EXERCISE –
All records must be quoted exactly. Omit the pictures.

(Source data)

━━━━━━━━━━━━━━━━━━━━━━━━━━━━━━

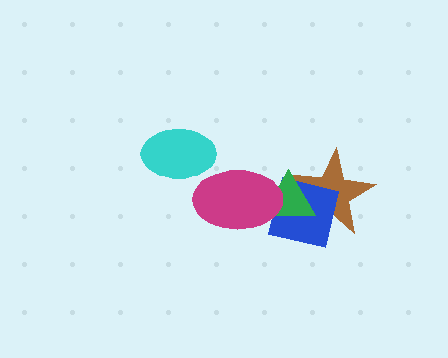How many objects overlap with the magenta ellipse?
2 objects overlap with the magenta ellipse.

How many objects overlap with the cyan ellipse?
0 objects overlap with the cyan ellipse.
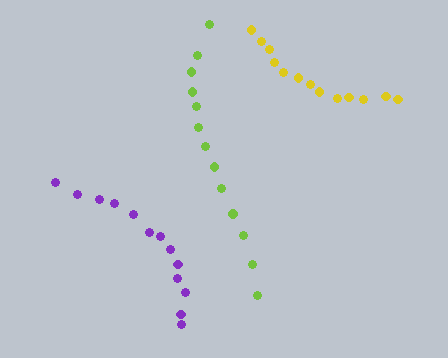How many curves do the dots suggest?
There are 3 distinct paths.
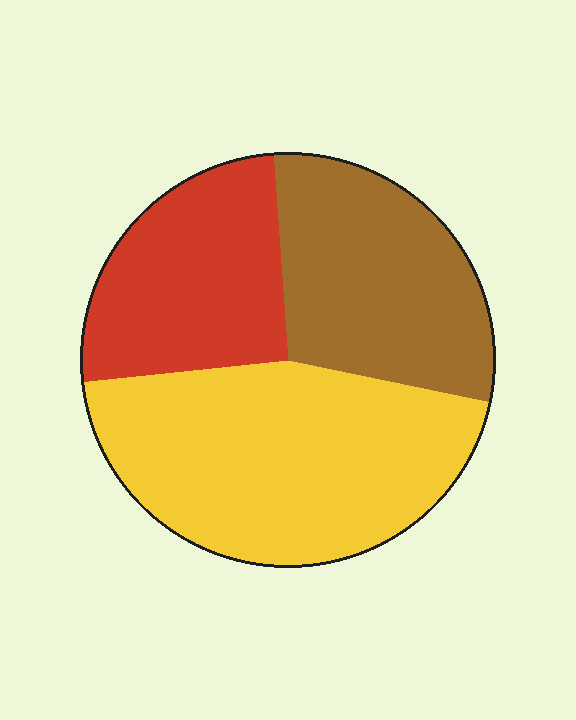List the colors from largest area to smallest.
From largest to smallest: yellow, brown, red.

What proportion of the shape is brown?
Brown takes up about one third (1/3) of the shape.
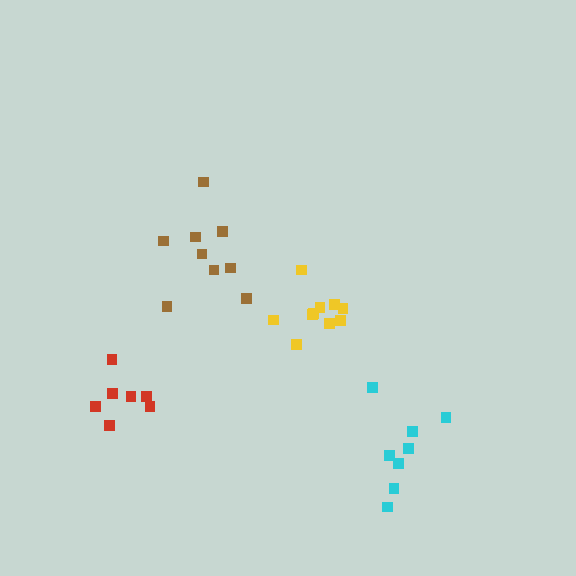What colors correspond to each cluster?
The clusters are colored: cyan, red, yellow, brown.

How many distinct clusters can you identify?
There are 4 distinct clusters.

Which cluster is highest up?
The brown cluster is topmost.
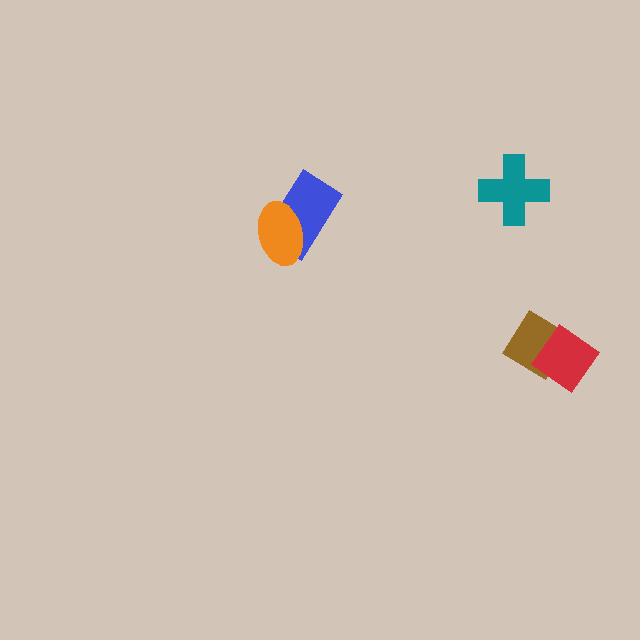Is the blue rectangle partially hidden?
Yes, it is partially covered by another shape.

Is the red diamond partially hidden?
No, no other shape covers it.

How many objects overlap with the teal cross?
0 objects overlap with the teal cross.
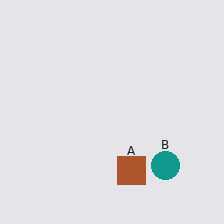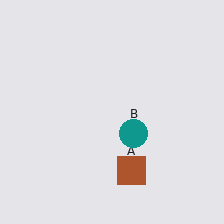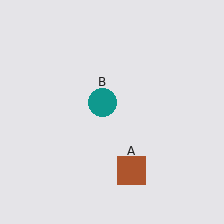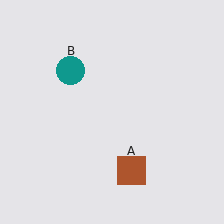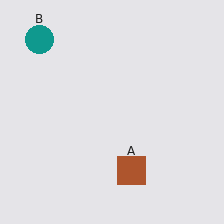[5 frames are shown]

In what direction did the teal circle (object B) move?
The teal circle (object B) moved up and to the left.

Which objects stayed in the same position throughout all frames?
Brown square (object A) remained stationary.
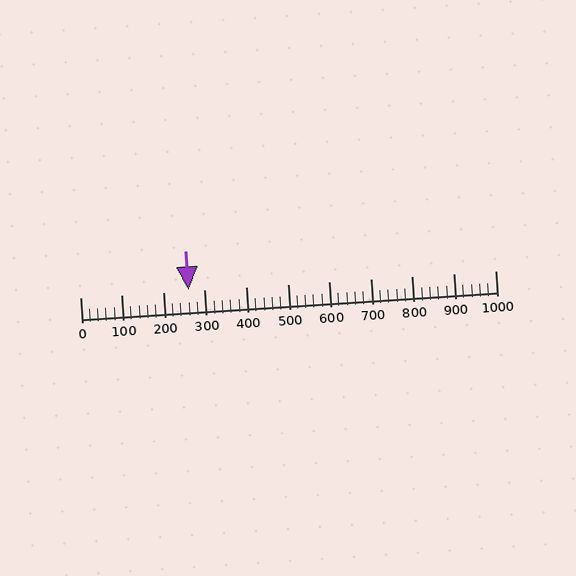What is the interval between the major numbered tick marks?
The major tick marks are spaced 100 units apart.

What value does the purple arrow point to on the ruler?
The purple arrow points to approximately 260.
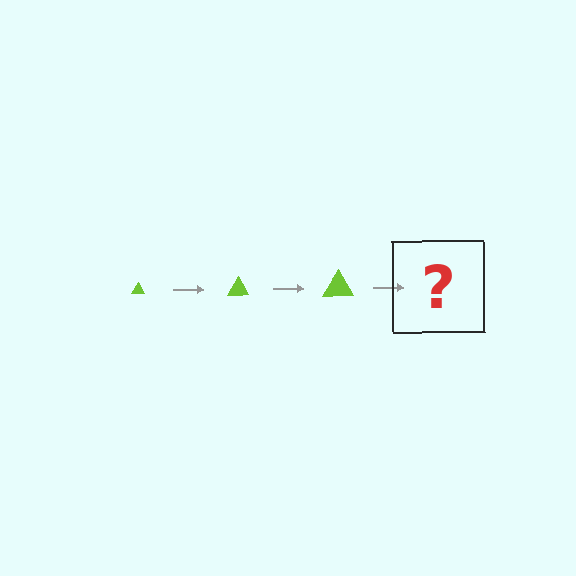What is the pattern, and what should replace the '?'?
The pattern is that the triangle gets progressively larger each step. The '?' should be a lime triangle, larger than the previous one.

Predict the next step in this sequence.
The next step is a lime triangle, larger than the previous one.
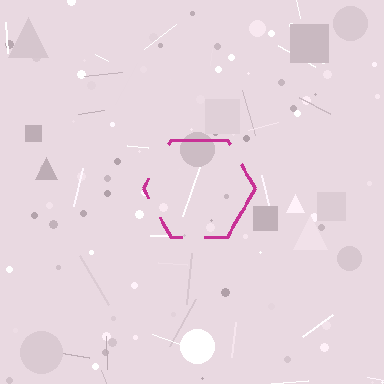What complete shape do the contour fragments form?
The contour fragments form a hexagon.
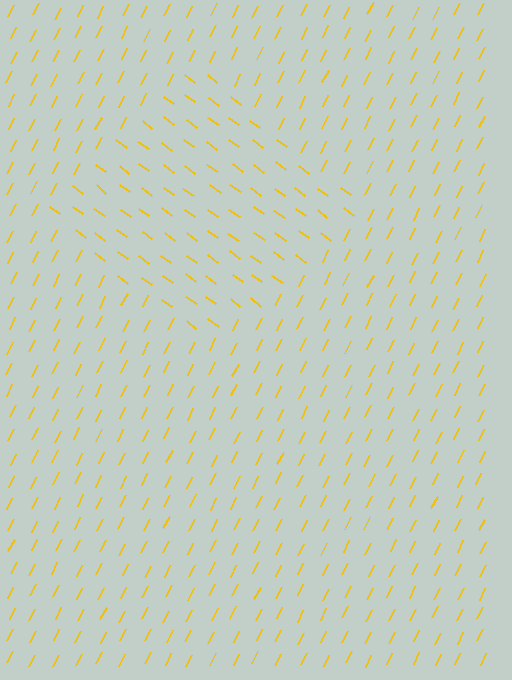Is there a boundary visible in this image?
Yes, there is a texture boundary formed by a change in line orientation.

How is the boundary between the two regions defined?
The boundary is defined purely by a change in line orientation (approximately 80 degrees difference). All lines are the same color and thickness.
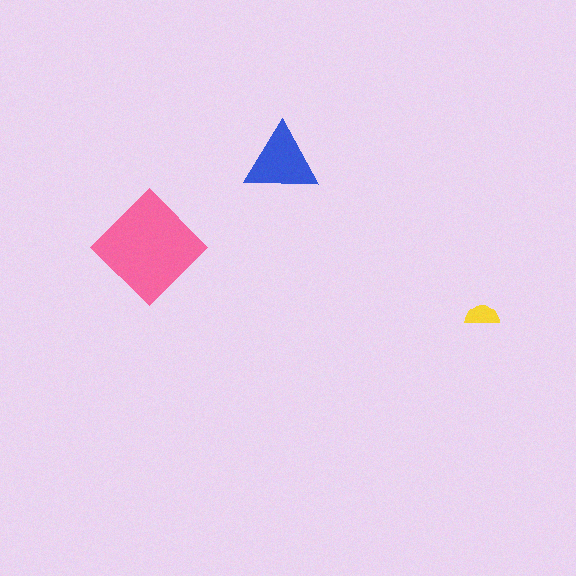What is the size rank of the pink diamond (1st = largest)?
1st.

━━━━━━━━━━━━━━━━━━━━━━━━━━━━━━

REPLY –
How many objects overlap with the magenta ellipse?
2 objects overlap with the magenta ellipse.

How many objects overlap with the cyan ellipse?
0 objects overlap with the cyan ellipse.
How many curves do the dots suggest?
There are 3 distinct paths.
List the colors from largest area to smallest.
From largest to smallest: yellow, brown, red.

What proportion of the shape is brown?
Brown takes up about one third (1/3) of the shape.
What colors correspond to each cluster?
The clusters are colored: cyan, red, yellow, brown.

How many distinct clusters can you identify?
There are 4 distinct clusters.

Which cluster is highest up?
The brown cluster is topmost.
Is the blue rectangle partially hidden?
Yes, it is partially covered by another shape.

Is the red diamond partially hidden?
No, no other shape covers it.

How many objects overlap with the teal cross?
0 objects overlap with the teal cross.
[5 frames are shown]

In what direction did the teal circle (object B) move?
The teal circle (object B) moved up and to the left.

Which objects stayed in the same position throughout all frames?
Brown square (object A) remained stationary.
What is the interval between the major numbered tick marks?
The major tick marks are spaced 100 units apart.

What value does the purple arrow point to on the ruler?
The purple arrow points to approximately 260.
What is the pattern, and what should replace the '?'?
The pattern is that the triangle gets progressively larger each step. The '?' should be a lime triangle, larger than the previous one.

Predict the next step in this sequence.
The next step is a lime triangle, larger than the previous one.
What complete shape do the contour fragments form?
The contour fragments form a hexagon.
Is there a boundary visible in this image?
Yes, there is a texture boundary formed by a change in line orientation.

How is the boundary between the two regions defined?
The boundary is defined purely by a change in line orientation (approximately 80 degrees difference). All lines are the same color and thickness.
What is the size rank of the pink diamond (1st = largest)?
1st.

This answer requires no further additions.